- Task prompt: Every line of the listing must be reproduced as it stands. Leave the images behind.

- Dataset:
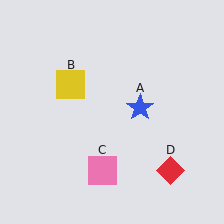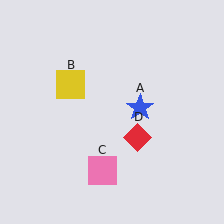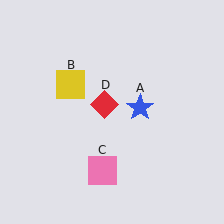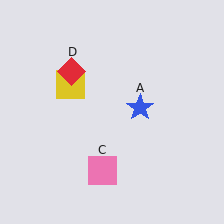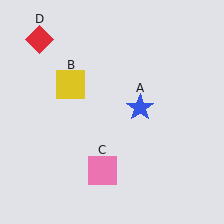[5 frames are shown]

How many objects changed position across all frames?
1 object changed position: red diamond (object D).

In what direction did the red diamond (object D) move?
The red diamond (object D) moved up and to the left.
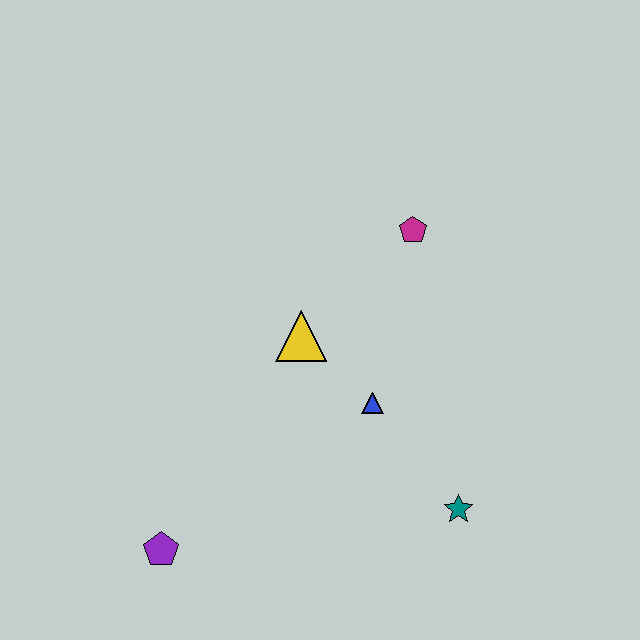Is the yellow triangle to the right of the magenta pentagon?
No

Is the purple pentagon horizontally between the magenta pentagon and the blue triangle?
No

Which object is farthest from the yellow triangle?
The purple pentagon is farthest from the yellow triangle.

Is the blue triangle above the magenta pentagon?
No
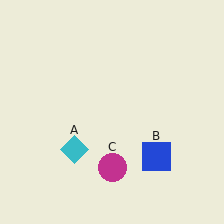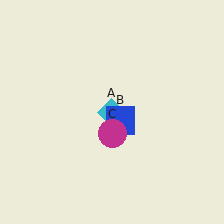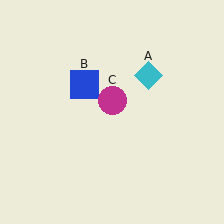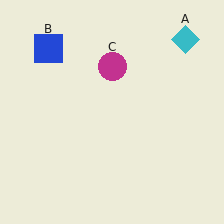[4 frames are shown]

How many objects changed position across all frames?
3 objects changed position: cyan diamond (object A), blue square (object B), magenta circle (object C).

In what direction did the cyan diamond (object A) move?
The cyan diamond (object A) moved up and to the right.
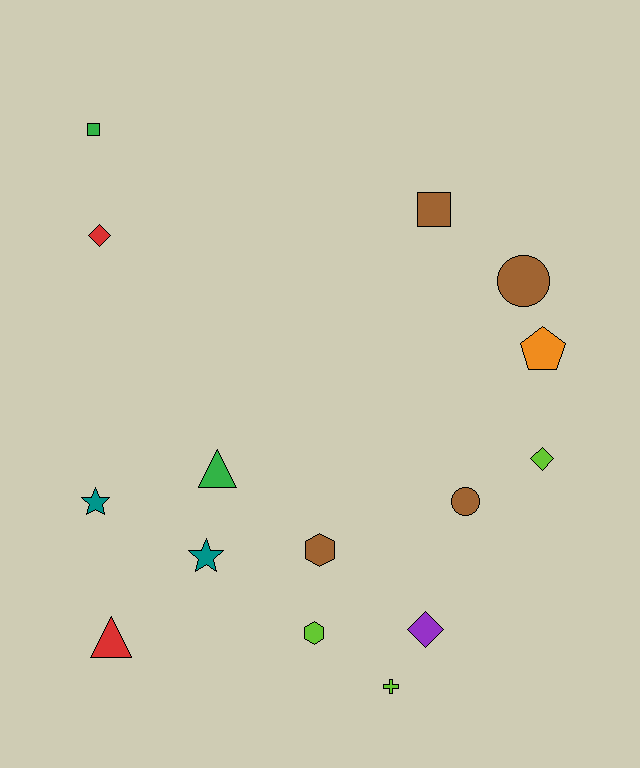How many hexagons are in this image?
There are 2 hexagons.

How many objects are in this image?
There are 15 objects.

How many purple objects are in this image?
There is 1 purple object.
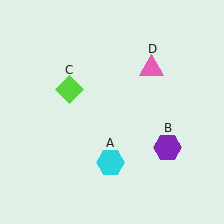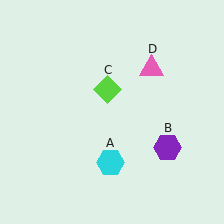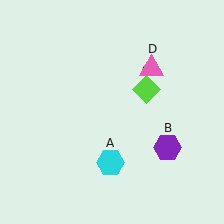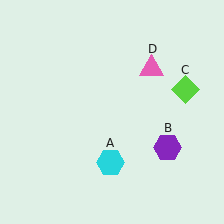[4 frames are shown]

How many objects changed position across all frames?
1 object changed position: lime diamond (object C).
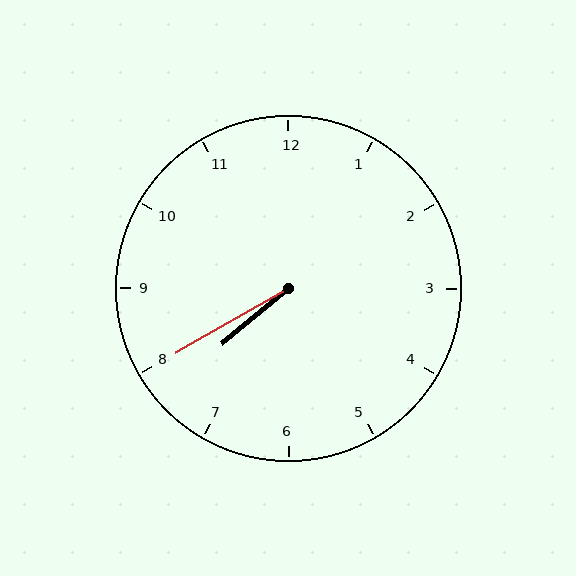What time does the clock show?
7:40.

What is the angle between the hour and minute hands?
Approximately 10 degrees.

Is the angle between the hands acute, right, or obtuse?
It is acute.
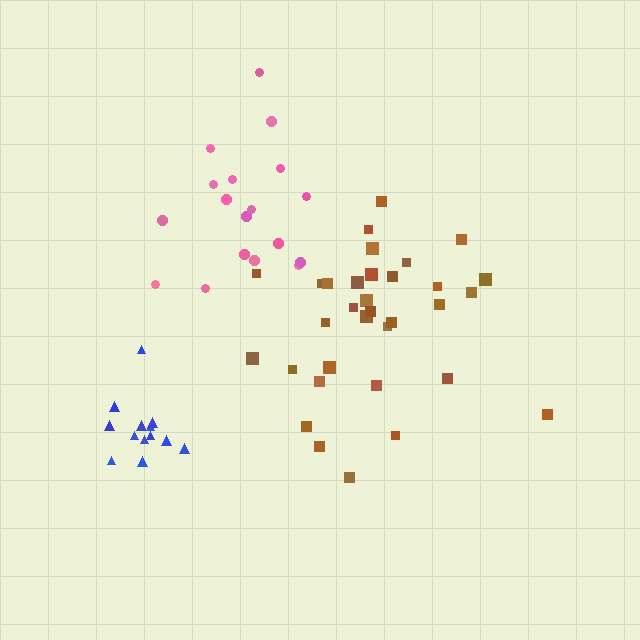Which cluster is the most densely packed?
Blue.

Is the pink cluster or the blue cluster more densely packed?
Blue.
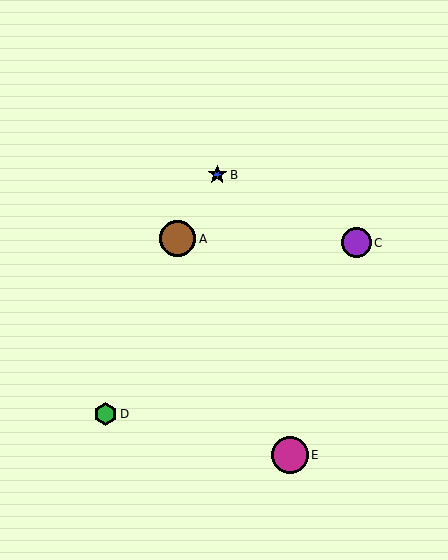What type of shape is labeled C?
Shape C is a purple circle.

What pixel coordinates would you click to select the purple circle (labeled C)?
Click at (357, 243) to select the purple circle C.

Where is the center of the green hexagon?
The center of the green hexagon is at (106, 414).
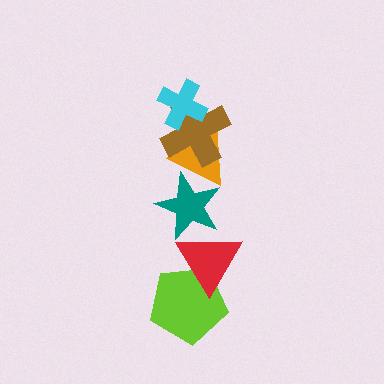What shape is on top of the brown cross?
The cyan cross is on top of the brown cross.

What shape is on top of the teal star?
The orange triangle is on top of the teal star.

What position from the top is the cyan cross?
The cyan cross is 1st from the top.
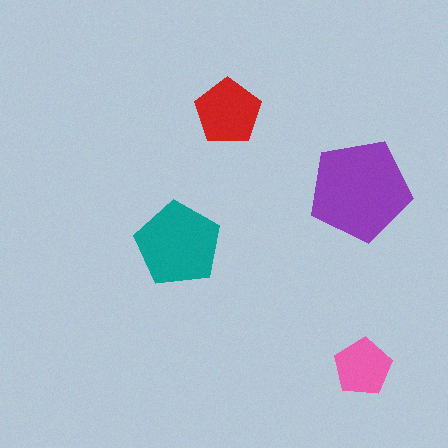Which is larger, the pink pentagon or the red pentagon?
The red one.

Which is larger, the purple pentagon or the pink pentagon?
The purple one.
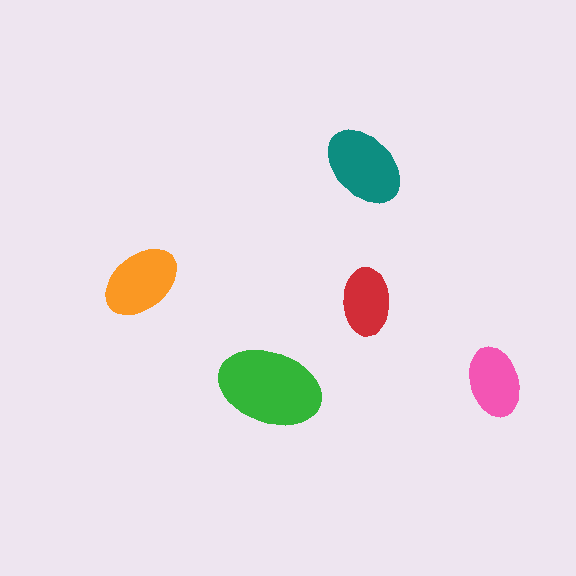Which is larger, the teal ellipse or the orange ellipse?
The teal one.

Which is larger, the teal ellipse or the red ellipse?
The teal one.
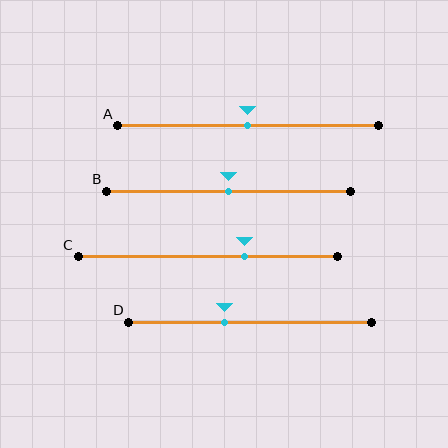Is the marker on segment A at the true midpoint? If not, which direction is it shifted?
Yes, the marker on segment A is at the true midpoint.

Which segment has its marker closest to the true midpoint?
Segment A has its marker closest to the true midpoint.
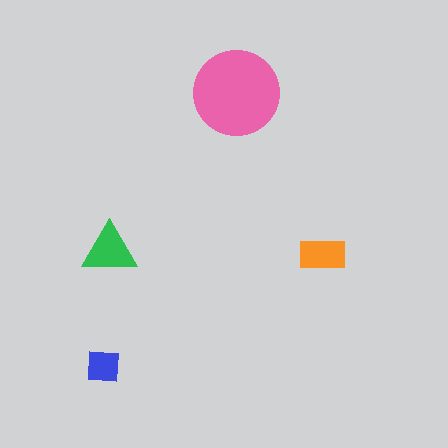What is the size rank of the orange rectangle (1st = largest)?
3rd.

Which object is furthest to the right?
The orange rectangle is rightmost.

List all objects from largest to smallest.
The pink circle, the green triangle, the orange rectangle, the blue square.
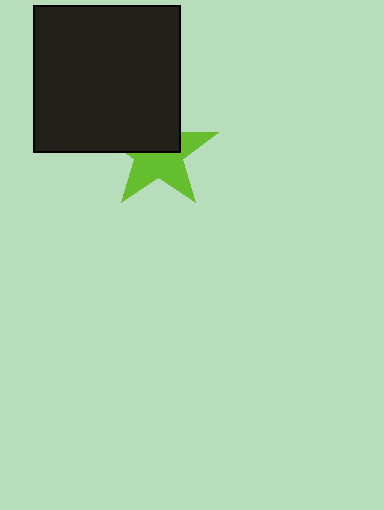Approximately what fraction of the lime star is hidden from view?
Roughly 46% of the lime star is hidden behind the black square.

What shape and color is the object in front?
The object in front is a black square.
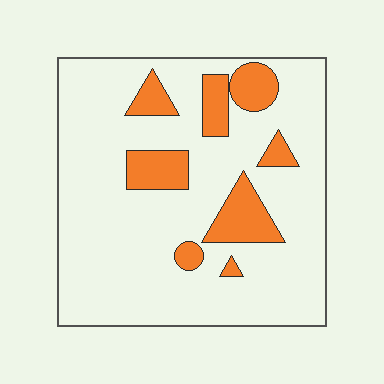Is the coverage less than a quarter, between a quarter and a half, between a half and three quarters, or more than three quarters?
Less than a quarter.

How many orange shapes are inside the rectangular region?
8.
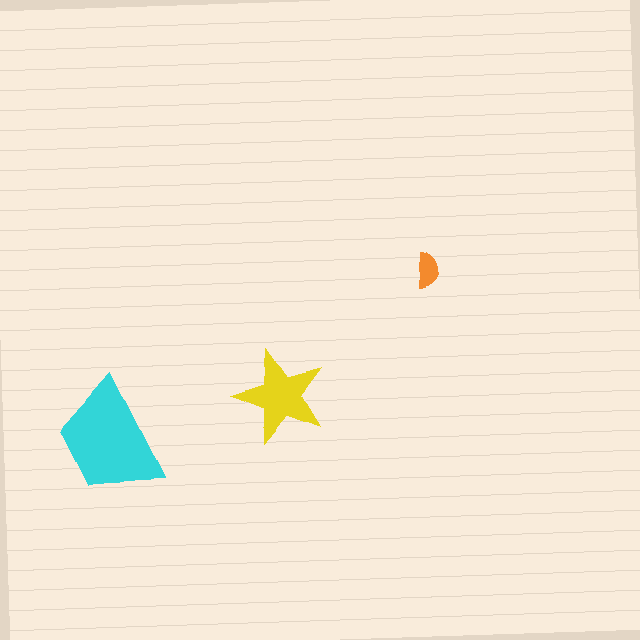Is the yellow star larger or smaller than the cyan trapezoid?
Smaller.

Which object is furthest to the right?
The orange semicircle is rightmost.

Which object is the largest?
The cyan trapezoid.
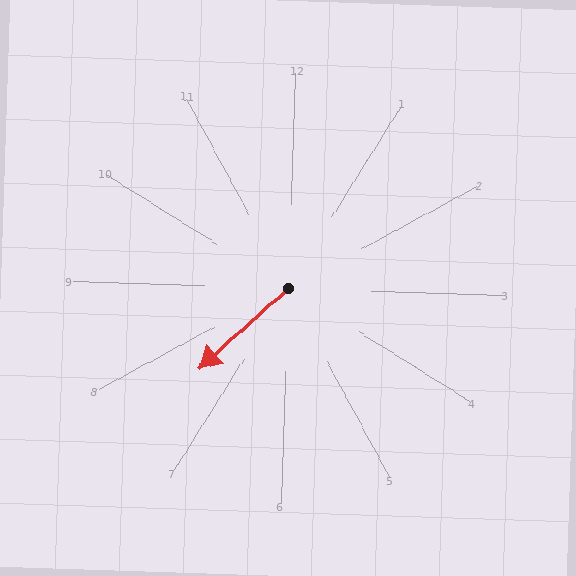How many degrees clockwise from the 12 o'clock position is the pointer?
Approximately 226 degrees.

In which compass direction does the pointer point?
Southwest.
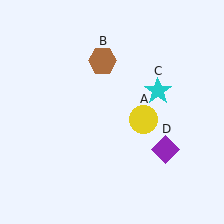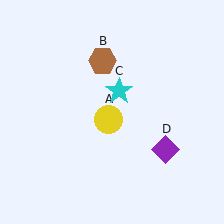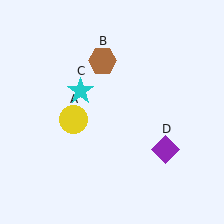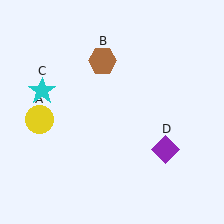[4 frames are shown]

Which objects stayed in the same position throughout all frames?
Brown hexagon (object B) and purple diamond (object D) remained stationary.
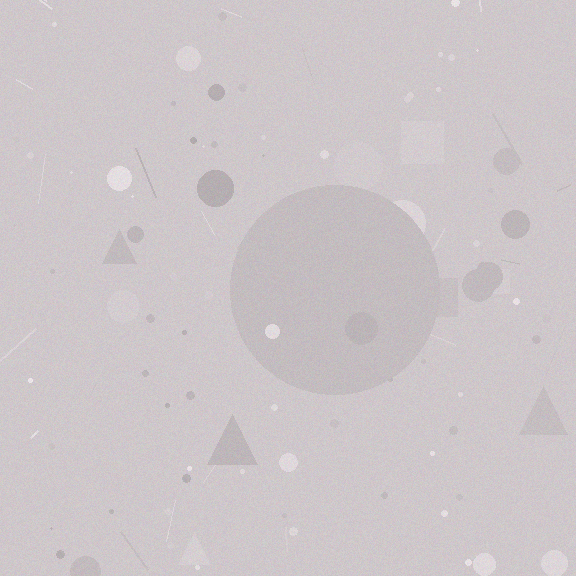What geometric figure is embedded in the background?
A circle is embedded in the background.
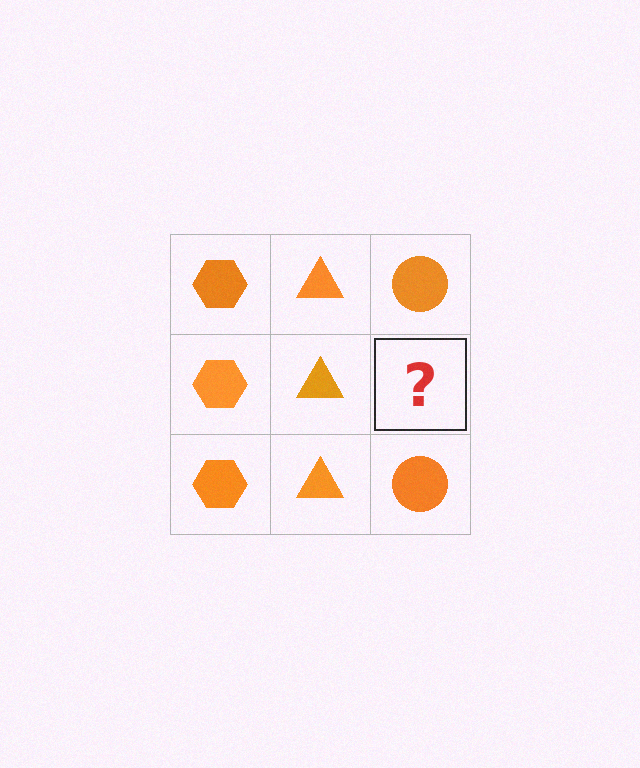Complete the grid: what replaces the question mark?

- Answer in full:
[5 frames are shown]

How many objects changed position across all frames?
1 object changed position: red diamond (object D).

In what direction did the red diamond (object D) move?
The red diamond (object D) moved up and to the left.
Is the yellow triangle to the right of the magenta pentagon?
No

Is the purple pentagon horizontally between the magenta pentagon and the blue triangle?
No

Which object is farthest from the yellow triangle?
The purple pentagon is farthest from the yellow triangle.

Is the blue triangle above the magenta pentagon?
No
[4 frames are shown]

How many objects changed position across all frames?
3 objects changed position: cyan diamond (object A), blue square (object B), magenta circle (object C).

In what direction did the cyan diamond (object A) move?
The cyan diamond (object A) moved up and to the right.
How many hexagons are in this image?
There are 2 hexagons.

How many objects are in this image?
There are 15 objects.

How many purple objects are in this image?
There is 1 purple object.
[4 frames are shown]

How many objects changed position across all frames?
1 object changed position: lime diamond (object C).
What time does the clock show?
7:40.

What is the angle between the hour and minute hands?
Approximately 10 degrees.

Is the angle between the hands acute, right, or obtuse?
It is acute.
Which cluster is the most densely packed?
Blue.

Is the pink cluster or the blue cluster more densely packed?
Blue.
What type of shape is labeled C?
Shape C is a purple circle.

What pixel coordinates would you click to select the purple circle (labeled C)?
Click at (357, 243) to select the purple circle C.

Where is the center of the green hexagon?
The center of the green hexagon is at (106, 414).
What shape is on top of the brown cross?
The cyan cross is on top of the brown cross.

What shape is on top of the teal star?
The orange triangle is on top of the teal star.

What position from the top is the cyan cross?
The cyan cross is 1st from the top.
Which is larger, the pink pentagon or the red pentagon?
The red one.

Which is larger, the purple pentagon or the pink pentagon?
The purple one.
Which is larger, the teal ellipse or the orange ellipse?
The teal one.

Which is larger, the teal ellipse or the red ellipse?
The teal one.
Is the marker on segment A at the true midpoint? If not, which direction is it shifted?
Yes, the marker on segment A is at the true midpoint.

Which segment has its marker closest to the true midpoint?
Segment A has its marker closest to the true midpoint.
What is the size rank of the orange rectangle (1st = largest)?
3rd.

Which object is furthest to the right?
The orange rectangle is rightmost.

List all objects from largest to smallest.
The pink circle, the green triangle, the orange rectangle, the blue square.
Approximately what fraction of the lime star is hidden from view?
Roughly 46% of the lime star is hidden behind the black square.

What shape and color is the object in front?
The object in front is a black square.
Is the coverage less than a quarter, between a quarter and a half, between a half and three quarters, or more than three quarters?
Less than a quarter.

How many orange shapes are inside the rectangular region?
8.
Is the yellow star larger or smaller than the cyan trapezoid?
Smaller.

Which object is furthest to the right?
The orange semicircle is rightmost.

Which object is the largest?
The cyan trapezoid.
How many degrees clockwise from the 12 o'clock position is the pointer?
Approximately 226 degrees.

In which compass direction does the pointer point?
Southwest.
[4 frames are shown]

Which objects stayed in the same position throughout all frames?
Brown hexagon (object B) and purple diamond (object D) remained stationary.
What geometric figure is embedded in the background?
A circle is embedded in the background.
Complete the grid: what replaces the question mark?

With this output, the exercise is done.